Exclude all pictures, then copy each of the records exactly as written.

>>>>

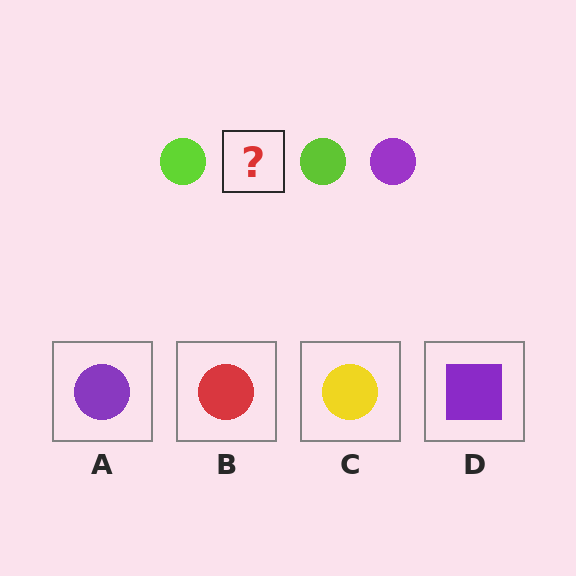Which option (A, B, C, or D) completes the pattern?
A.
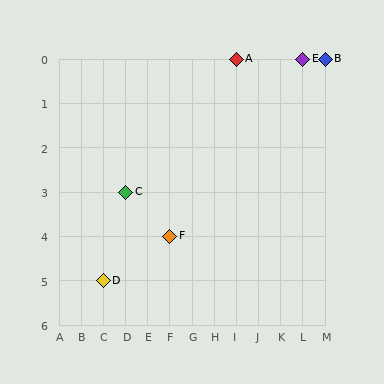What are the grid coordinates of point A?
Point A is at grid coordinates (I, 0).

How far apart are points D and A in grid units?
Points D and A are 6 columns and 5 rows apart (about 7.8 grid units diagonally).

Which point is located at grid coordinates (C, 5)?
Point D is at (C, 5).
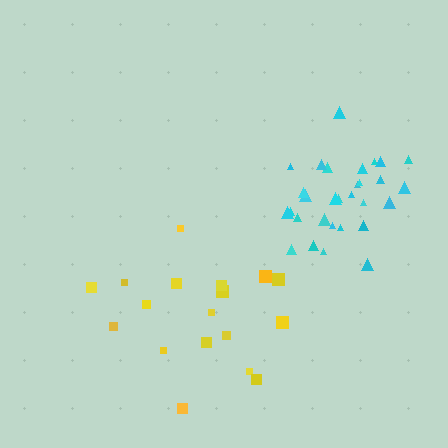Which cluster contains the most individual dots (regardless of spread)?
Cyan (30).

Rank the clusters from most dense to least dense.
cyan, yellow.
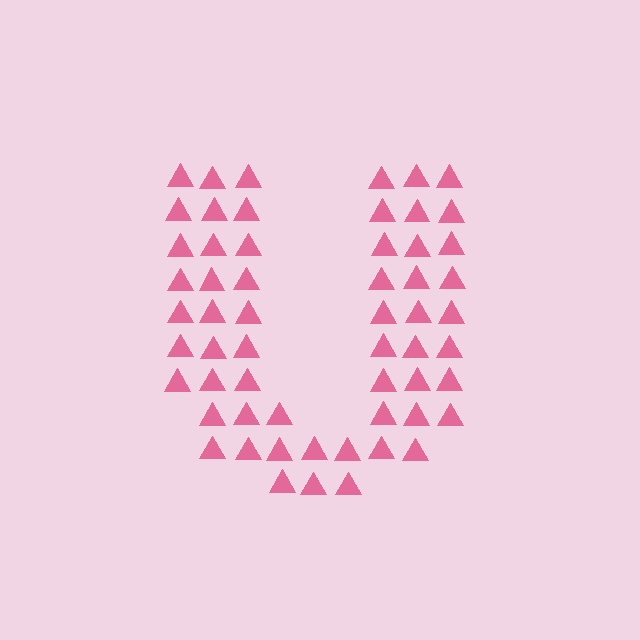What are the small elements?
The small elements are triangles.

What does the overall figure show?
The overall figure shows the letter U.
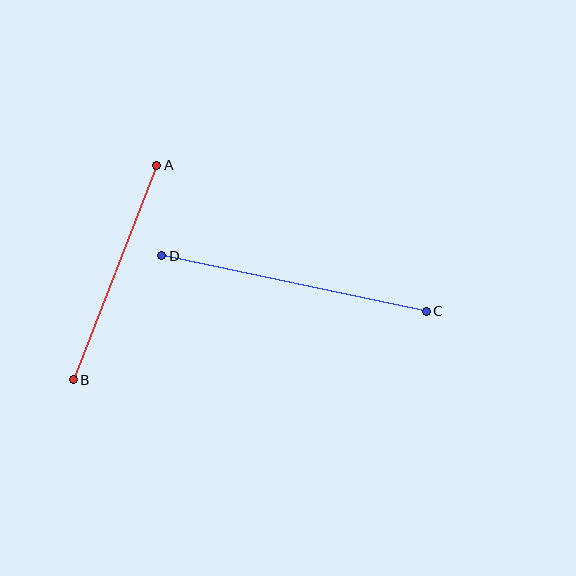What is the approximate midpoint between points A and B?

<<<<

→ Full output
Which option (A, B, C, or D) completes the pattern?
A.
What are the grid coordinates of point A?
Point A is at grid coordinates (I, 0).

How far apart are points D and A in grid units?
Points D and A are 6 columns and 5 rows apart (about 7.8 grid units diagonally).

Which point is located at grid coordinates (C, 5)?
Point D is at (C, 5).
Which cluster contains the most individual dots (regardless of spread)?
Cyan (30).

Rank the clusters from most dense to least dense.
cyan, yellow.
What are the small elements?
The small elements are triangles.

What does the overall figure show?
The overall figure shows the letter U.
What is the approximate midpoint between points A and B?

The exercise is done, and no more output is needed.